# START OF Given records
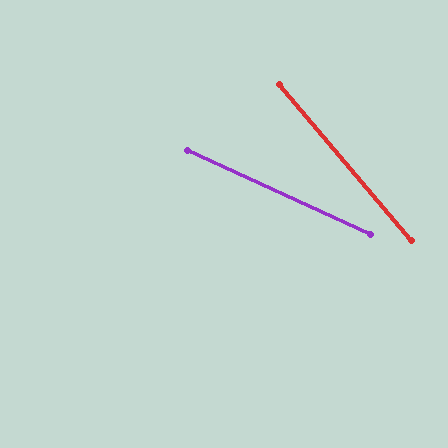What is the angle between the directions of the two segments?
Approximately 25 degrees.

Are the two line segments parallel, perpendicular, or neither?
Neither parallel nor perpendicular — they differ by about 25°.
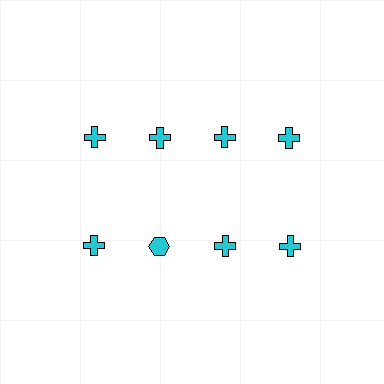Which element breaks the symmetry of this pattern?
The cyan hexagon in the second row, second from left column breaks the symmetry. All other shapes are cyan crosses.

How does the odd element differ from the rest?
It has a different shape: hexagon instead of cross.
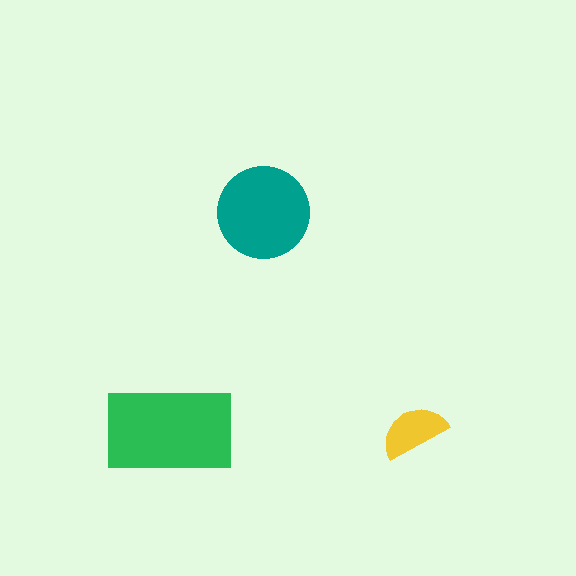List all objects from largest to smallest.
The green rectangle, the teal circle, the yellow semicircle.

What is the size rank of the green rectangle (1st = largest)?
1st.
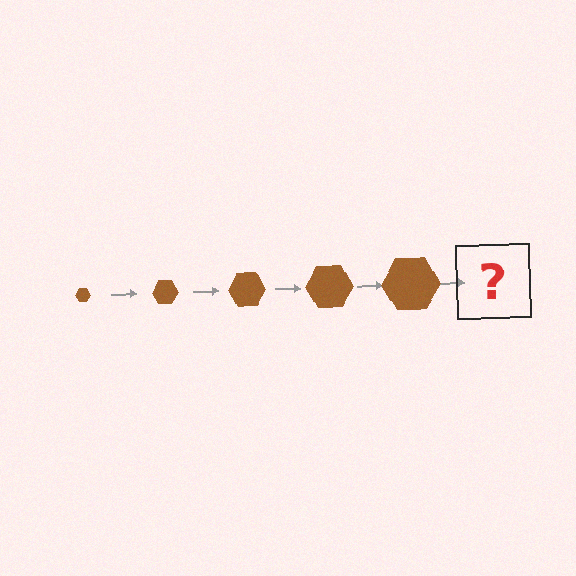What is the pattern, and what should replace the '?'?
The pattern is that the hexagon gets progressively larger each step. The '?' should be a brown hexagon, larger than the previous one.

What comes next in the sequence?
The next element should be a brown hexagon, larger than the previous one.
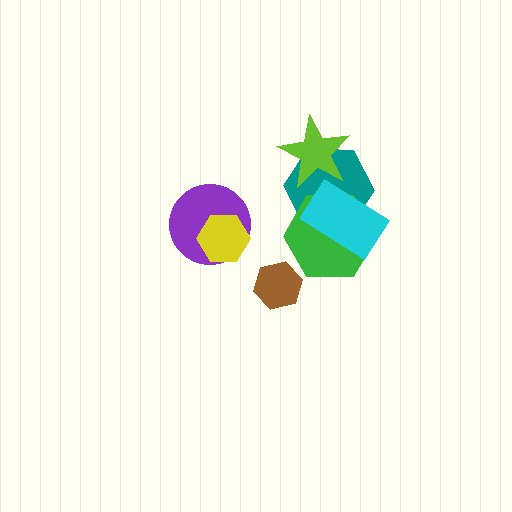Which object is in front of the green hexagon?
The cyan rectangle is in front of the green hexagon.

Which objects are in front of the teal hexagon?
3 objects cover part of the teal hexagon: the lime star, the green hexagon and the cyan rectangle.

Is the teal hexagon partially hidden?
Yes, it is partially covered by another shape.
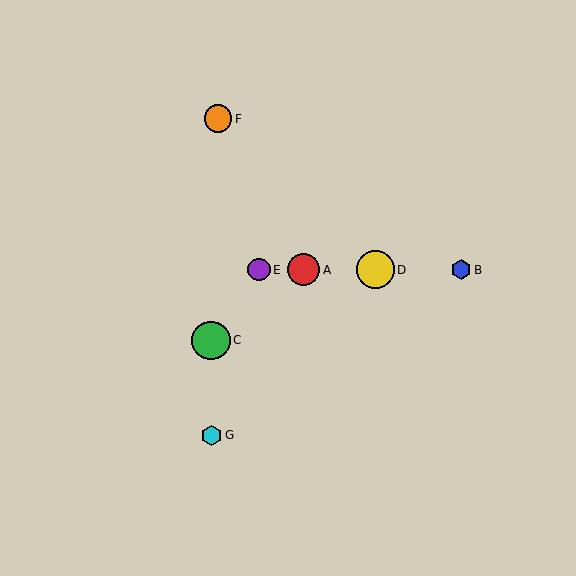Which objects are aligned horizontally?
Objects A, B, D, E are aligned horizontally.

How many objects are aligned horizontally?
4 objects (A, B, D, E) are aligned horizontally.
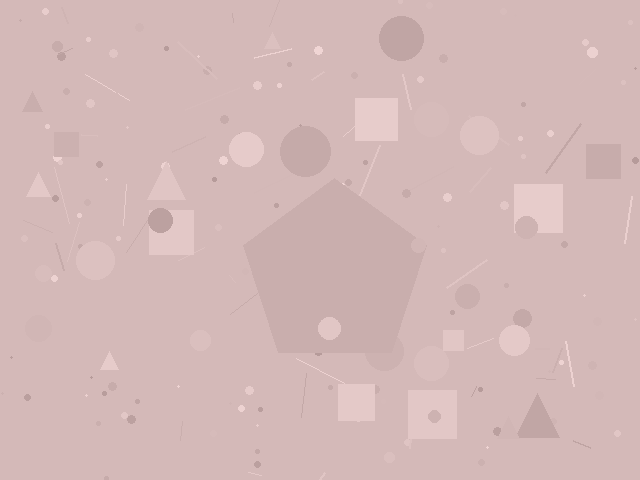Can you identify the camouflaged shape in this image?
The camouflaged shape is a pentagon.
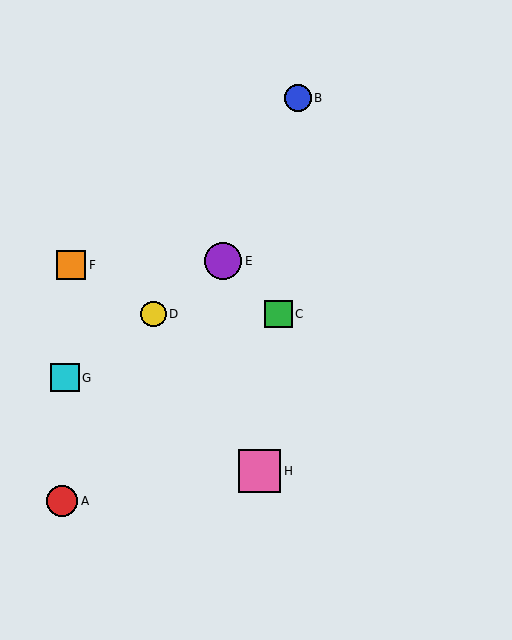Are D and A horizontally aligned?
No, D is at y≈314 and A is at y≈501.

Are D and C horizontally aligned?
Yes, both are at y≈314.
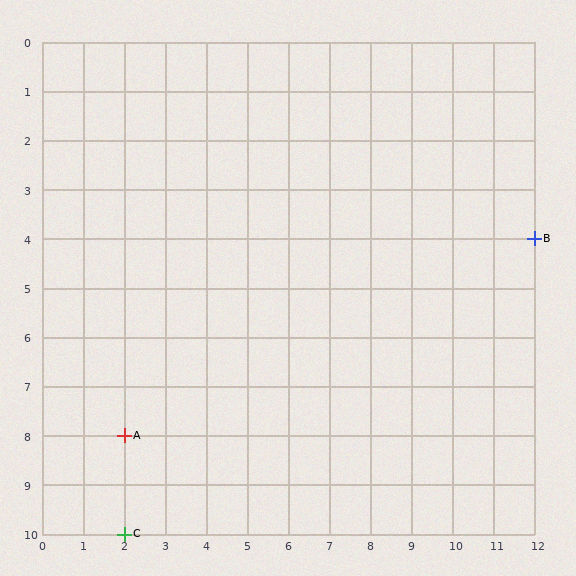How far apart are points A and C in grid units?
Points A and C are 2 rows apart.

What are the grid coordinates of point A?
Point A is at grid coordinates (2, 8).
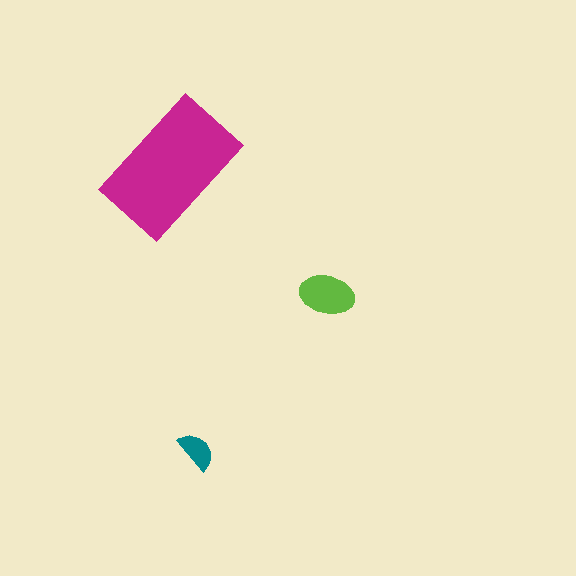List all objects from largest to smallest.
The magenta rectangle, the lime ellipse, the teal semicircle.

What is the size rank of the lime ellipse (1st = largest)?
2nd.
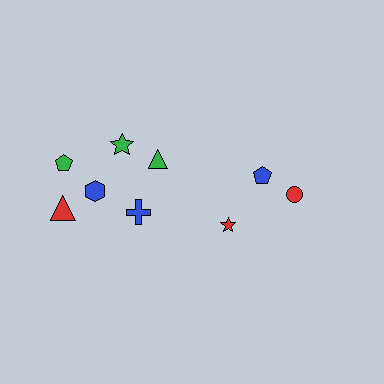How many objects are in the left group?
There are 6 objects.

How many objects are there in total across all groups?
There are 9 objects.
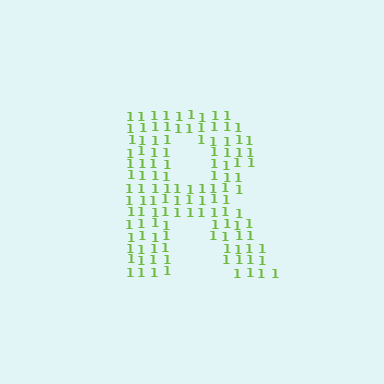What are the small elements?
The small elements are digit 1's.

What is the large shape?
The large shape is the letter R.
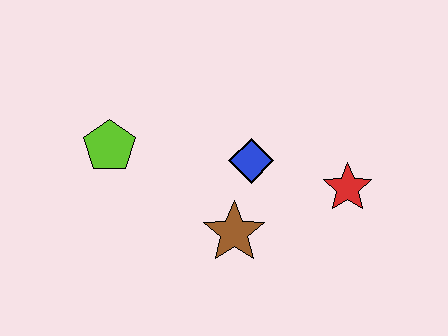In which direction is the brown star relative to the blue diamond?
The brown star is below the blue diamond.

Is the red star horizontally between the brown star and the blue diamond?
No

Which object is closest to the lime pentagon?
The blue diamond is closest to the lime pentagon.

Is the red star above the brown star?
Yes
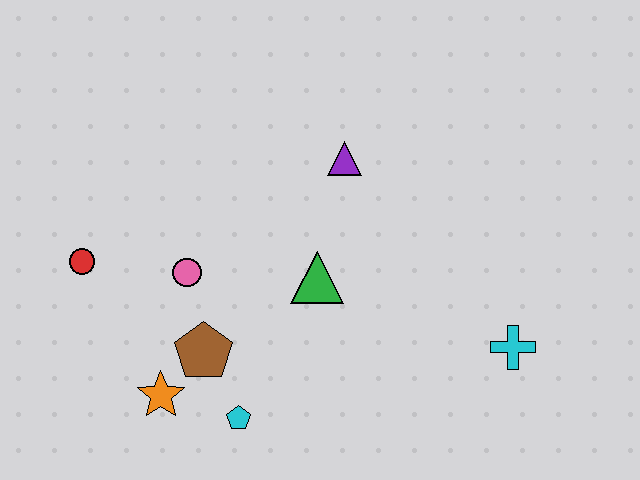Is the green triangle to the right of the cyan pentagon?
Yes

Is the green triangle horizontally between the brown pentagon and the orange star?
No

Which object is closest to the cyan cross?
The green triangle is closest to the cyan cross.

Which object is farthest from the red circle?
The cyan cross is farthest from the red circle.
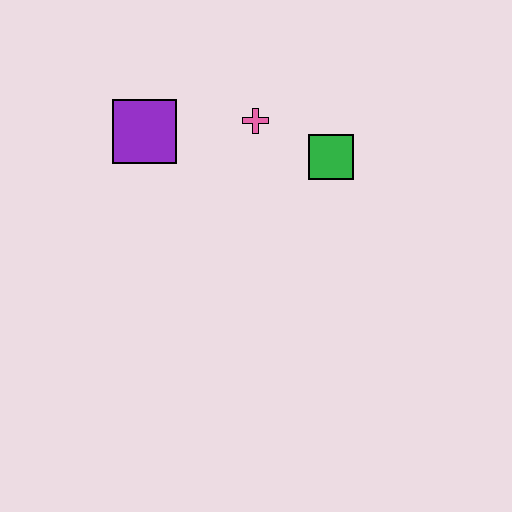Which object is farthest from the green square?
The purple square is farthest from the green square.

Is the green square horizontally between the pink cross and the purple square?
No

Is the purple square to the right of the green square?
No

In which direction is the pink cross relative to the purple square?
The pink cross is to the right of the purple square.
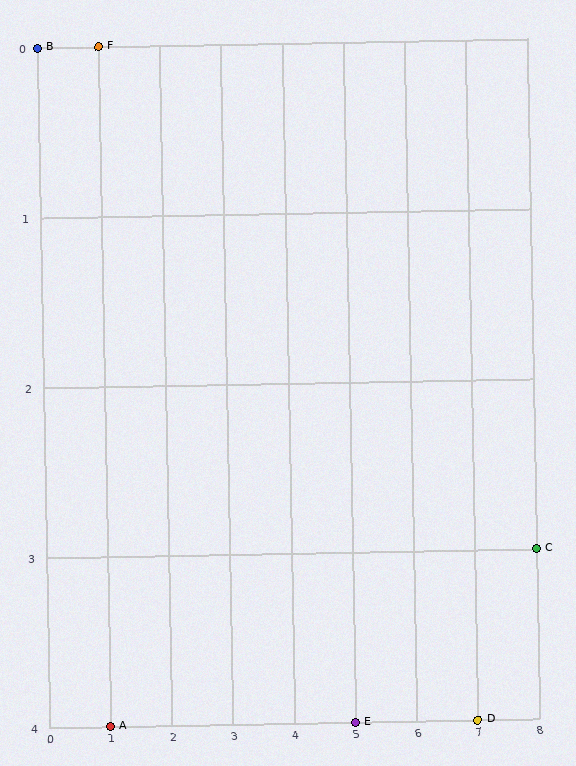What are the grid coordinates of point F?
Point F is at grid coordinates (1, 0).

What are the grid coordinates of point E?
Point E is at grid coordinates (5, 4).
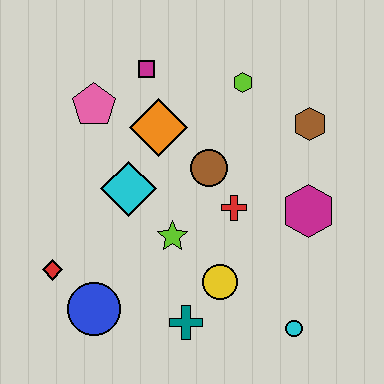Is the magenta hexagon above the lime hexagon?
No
# END OF Given records
Objective: Reproduce precisely the lines of the entries above, from the one containing "Is the red star above the brown star?" through the final one, both ends included, and omit the pictures.

Complete output:
Is the red star above the brown star?
Yes
Is the green triangle to the right of the cyan pentagon?
Yes

Is the green triangle horizontally between the brown pentagon and the orange star?
No

Which object is closest to the cyan cross?
The green triangle is closest to the cyan cross.

Which object is farthest from the red circle?
The cyan cross is farthest from the red circle.
Which object is farthest from the green square?
The purple square is farthest from the green square.

Is the green square horizontally between the pink cross and the purple square?
No

Is the purple square to the right of the green square?
No

In which direction is the pink cross relative to the purple square?
The pink cross is to the right of the purple square.
What are the grid coordinates of point F?
Point F is at grid coordinates (1, 0).

What are the grid coordinates of point E?
Point E is at grid coordinates (5, 4).
Is the magenta hexagon above the lime hexagon?
No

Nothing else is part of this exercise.